- **WORK TO DO**:
Reproduce every record below exactly as written, leaving out any pictures.

--- SUPPLIED DATA ---

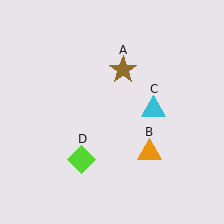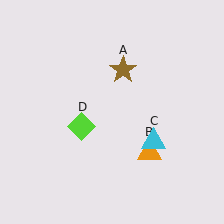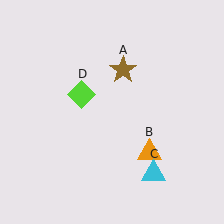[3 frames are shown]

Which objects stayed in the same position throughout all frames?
Brown star (object A) and orange triangle (object B) remained stationary.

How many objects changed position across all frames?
2 objects changed position: cyan triangle (object C), lime diamond (object D).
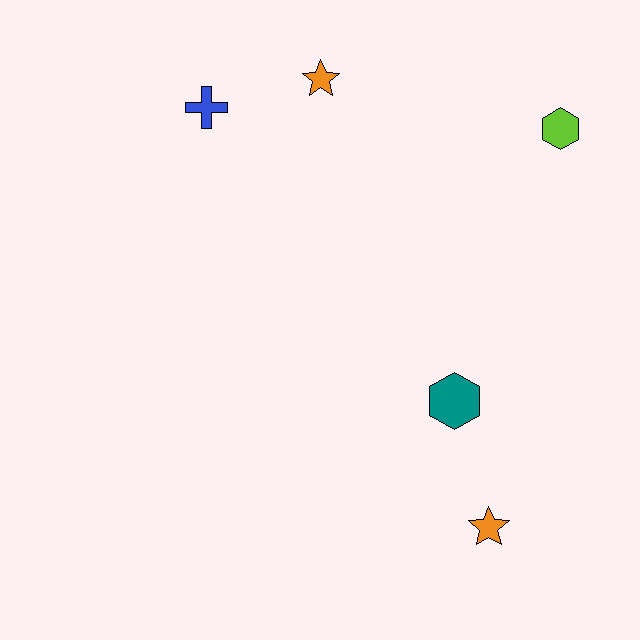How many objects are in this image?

---

- **PROBLEM SOLUTION**:
[3 frames are shown]

Which objects stayed in the same position throughout all frames?
Brown star (object A) and orange triangle (object B) remained stationary.

How many objects changed position across all frames?
2 objects changed position: cyan triangle (object C), lime diamond (object D).
How many objects are in this image?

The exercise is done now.